- [Task prompt]:
Return exactly, please, the lines that run from the line with "What is the pattern, and" to the line with "Which objects stayed", ends included, and omit all pictures.

- [Records provided]:
- - -
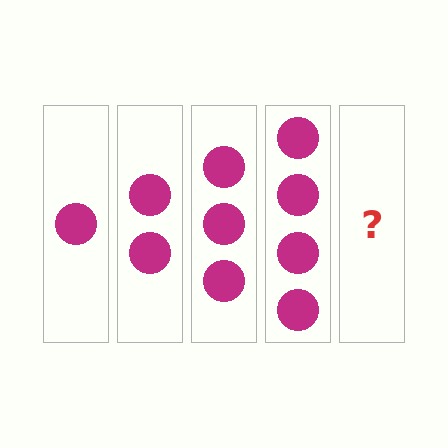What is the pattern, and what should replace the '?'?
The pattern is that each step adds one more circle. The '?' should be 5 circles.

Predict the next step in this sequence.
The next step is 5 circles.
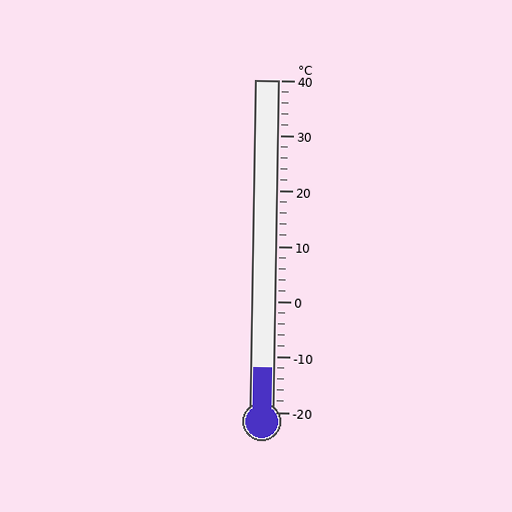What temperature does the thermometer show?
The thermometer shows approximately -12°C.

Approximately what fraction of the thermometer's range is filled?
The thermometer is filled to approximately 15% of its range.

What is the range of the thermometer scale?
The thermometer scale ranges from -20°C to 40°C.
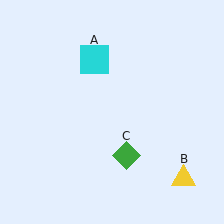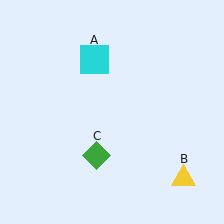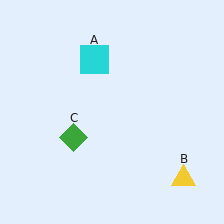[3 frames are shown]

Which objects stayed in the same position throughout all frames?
- - -
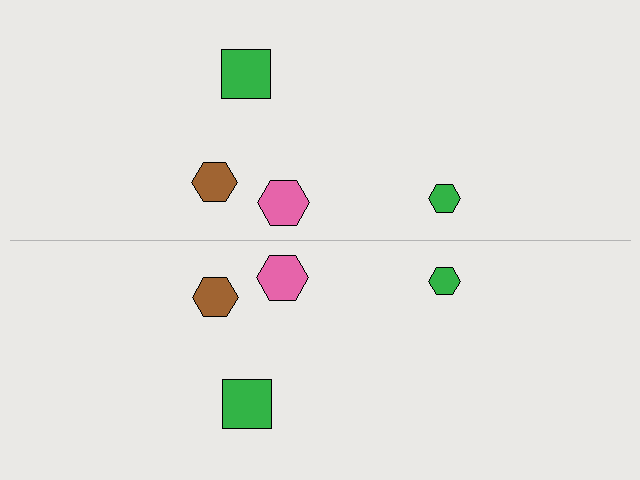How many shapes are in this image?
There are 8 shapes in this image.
- - -
- [Output of the exercise]:
What is the pattern, and what should replace the '?'?
The pattern is that each step adds one more circle. The '?' should be 5 circles.

Predict the next step in this sequence.
The next step is 5 circles.
What temperature does the thermometer show?
The thermometer shows approximately -12°C.

Approximately what fraction of the thermometer's range is filled?
The thermometer is filled to approximately 15% of its range.

What is the range of the thermometer scale?
The thermometer scale ranges from -20°C to 40°C.
[3 frames are shown]

Which objects stayed in the same position throughout all frames?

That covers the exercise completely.